### Dataset
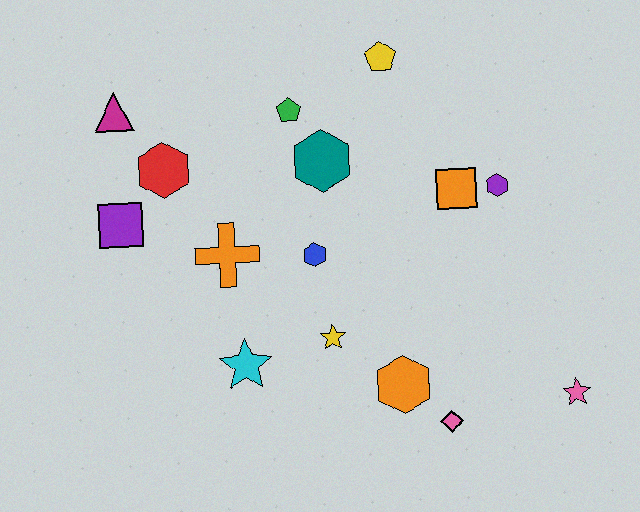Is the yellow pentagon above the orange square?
Yes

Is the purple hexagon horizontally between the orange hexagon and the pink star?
Yes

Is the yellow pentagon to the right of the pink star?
No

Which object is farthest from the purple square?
The pink star is farthest from the purple square.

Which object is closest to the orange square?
The purple hexagon is closest to the orange square.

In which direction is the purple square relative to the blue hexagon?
The purple square is to the left of the blue hexagon.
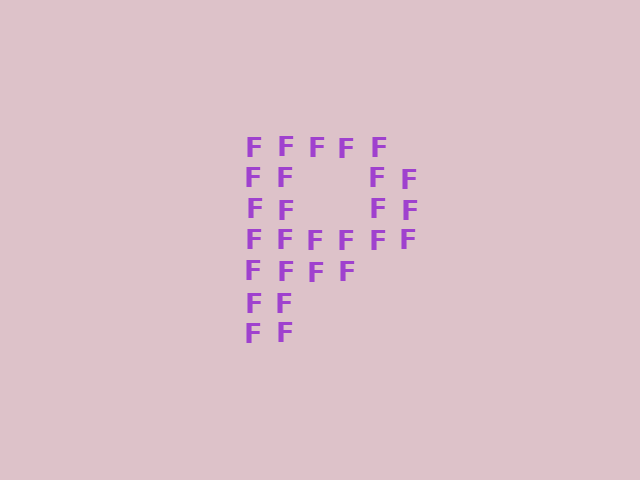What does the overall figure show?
The overall figure shows the letter P.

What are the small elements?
The small elements are letter F's.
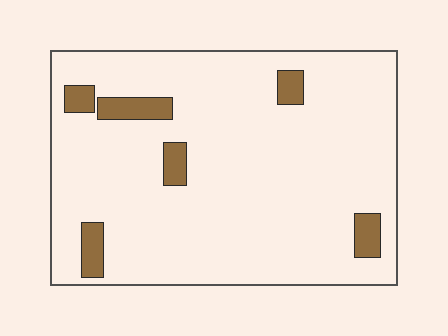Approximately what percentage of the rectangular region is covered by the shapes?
Approximately 10%.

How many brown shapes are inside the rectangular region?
6.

### Exercise prompt
Transcribe the material exactly, keeping every word and none of the pictures.

### Reply
Is the yellow pentagon above the orange square?
Yes

Is the purple hexagon horizontally between the orange hexagon and the pink star?
Yes

Is the yellow pentagon to the right of the pink star?
No

Which object is farthest from the purple square?
The pink star is farthest from the purple square.

Which object is closest to the orange square?
The purple hexagon is closest to the orange square.

In which direction is the purple square relative to the blue hexagon?
The purple square is to the left of the blue hexagon.
What does the overall figure show?
The overall figure shows the letter P.

What are the small elements?
The small elements are letter F's.
Approximately what percentage of the rectangular region is covered by the shapes?
Approximately 10%.

How many brown shapes are inside the rectangular region?
6.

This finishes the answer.